(Dataset records Opens)
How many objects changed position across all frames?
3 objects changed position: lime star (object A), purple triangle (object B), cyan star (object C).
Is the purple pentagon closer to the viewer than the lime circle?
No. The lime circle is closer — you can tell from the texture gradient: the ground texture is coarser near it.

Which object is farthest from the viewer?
(Dataset records Closes)
(Dataset records Opens)
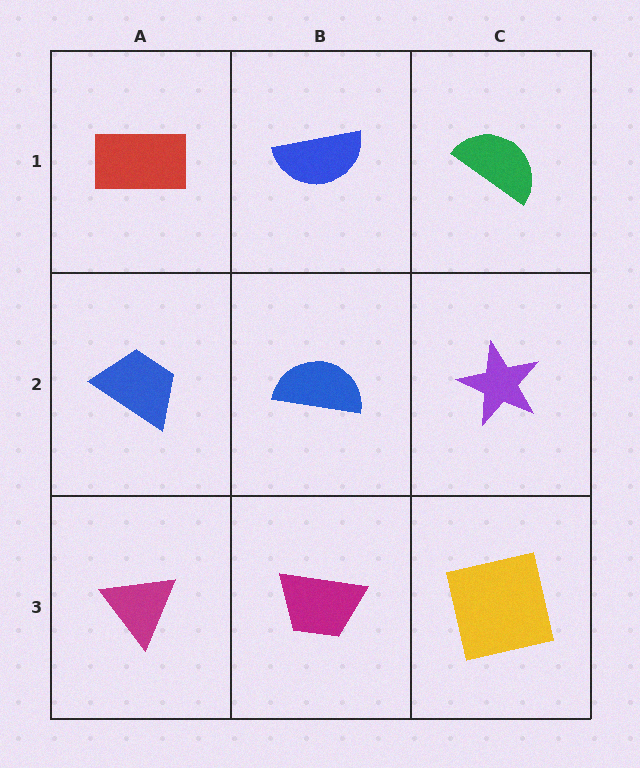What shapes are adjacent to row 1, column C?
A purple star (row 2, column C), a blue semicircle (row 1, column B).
(Dataset records Closes)
(Dataset records Opens)
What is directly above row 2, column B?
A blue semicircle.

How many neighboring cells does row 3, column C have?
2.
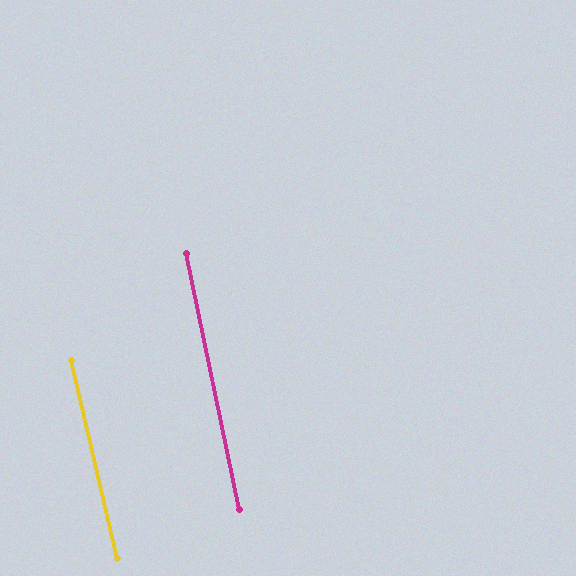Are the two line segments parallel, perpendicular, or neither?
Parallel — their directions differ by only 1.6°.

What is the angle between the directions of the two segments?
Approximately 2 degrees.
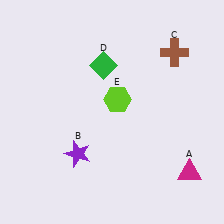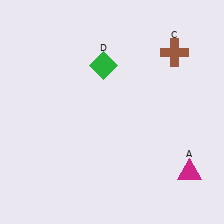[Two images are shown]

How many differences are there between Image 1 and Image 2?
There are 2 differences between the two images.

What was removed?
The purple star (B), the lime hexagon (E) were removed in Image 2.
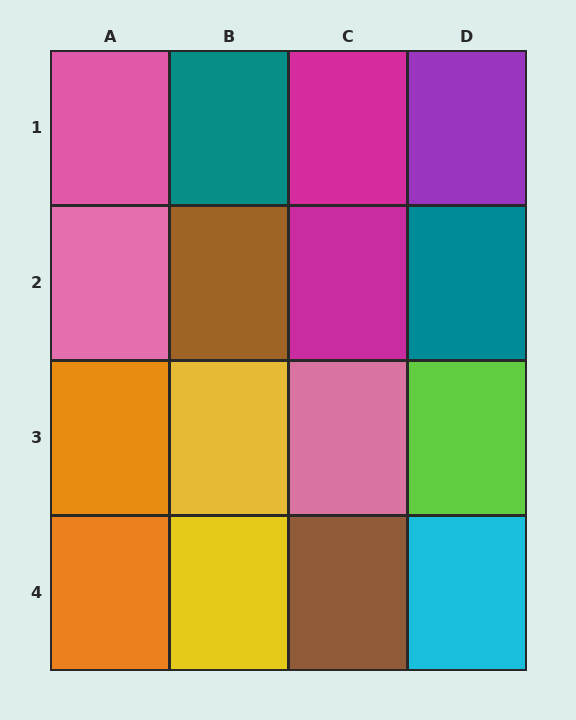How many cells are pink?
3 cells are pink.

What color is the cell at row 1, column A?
(Dataset records Closes)
Aim of the task
In the entries above, find the line with "How many objects" and the line with "Which object is farthest from the viewer?", then restate word for word both of them and every line between, with nothing more.

Output of the exercise
How many objects changed position across all frames?
3 objects changed position: lime star (object A), purple triangle (object B), cyan star (object C).
Is the purple pentagon closer to the viewer than the lime circle?
No. The lime circle is closer — you can tell from the texture gradient: the ground texture is coarser near it.

Which object is farthest from the viewer?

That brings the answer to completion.